> **Directions for this task**:
Copy out the listing that follows exactly, dropping every picture.
[BEGIN Source records]
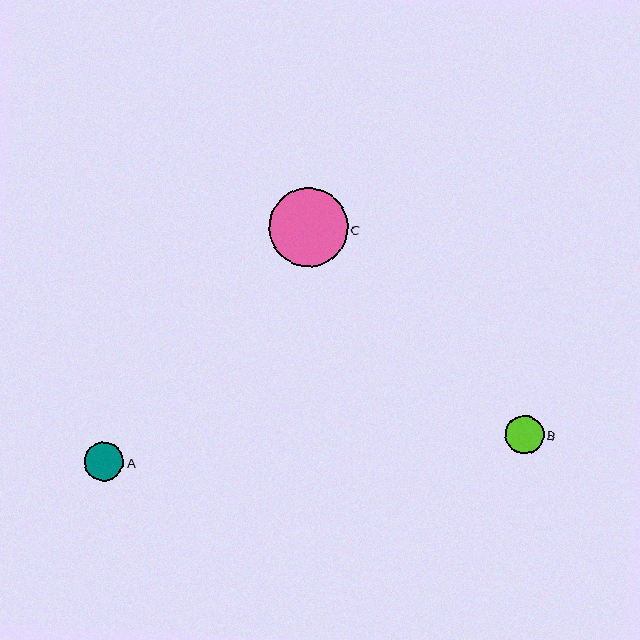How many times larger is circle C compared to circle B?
Circle C is approximately 2.0 times the size of circle B.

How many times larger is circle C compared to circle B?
Circle C is approximately 2.0 times the size of circle B.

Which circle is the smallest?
Circle B is the smallest with a size of approximately 38 pixels.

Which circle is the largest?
Circle C is the largest with a size of approximately 79 pixels.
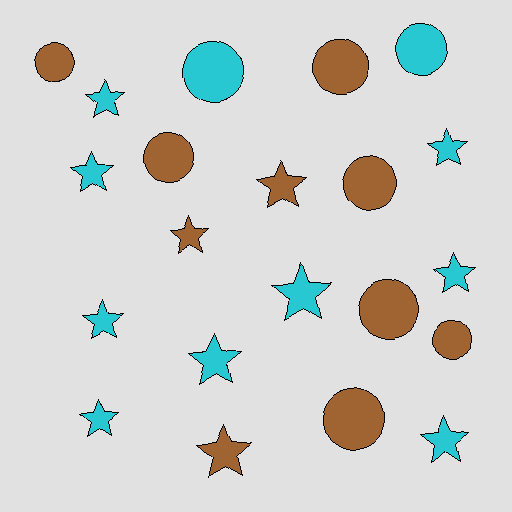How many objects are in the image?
There are 21 objects.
[END Source records]
> **Written response**:
How many times larger is circle C compared to circle B?
Circle C is approximately 2.0 times the size of circle B.

How many times larger is circle C compared to circle B?
Circle C is approximately 2.0 times the size of circle B.

Which circle is the smallest?
Circle B is the smallest with a size of approximately 38 pixels.

Which circle is the largest?
Circle C is the largest with a size of approximately 79 pixels.
How many objects are in the image?
There are 21 objects.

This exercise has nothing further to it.